■ Exercise objective ■
Only the lines from the one containing "What position from the top is the pink" through the last line below should be written out, exactly and with both ends kept.
====================
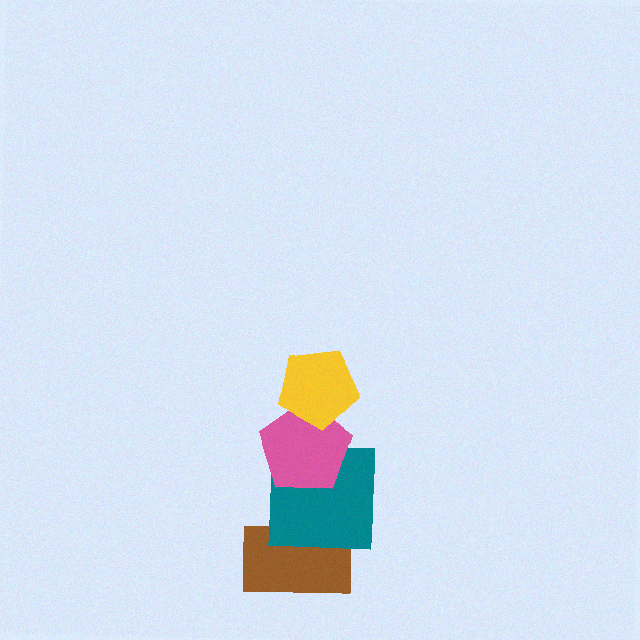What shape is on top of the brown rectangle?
The teal square is on top of the brown rectangle.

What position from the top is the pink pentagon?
The pink pentagon is 2nd from the top.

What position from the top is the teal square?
====================
■ Completed exercise ■
What position from the top is the pink pentagon?
The pink pentagon is 2nd from the top.

What position from the top is the teal square?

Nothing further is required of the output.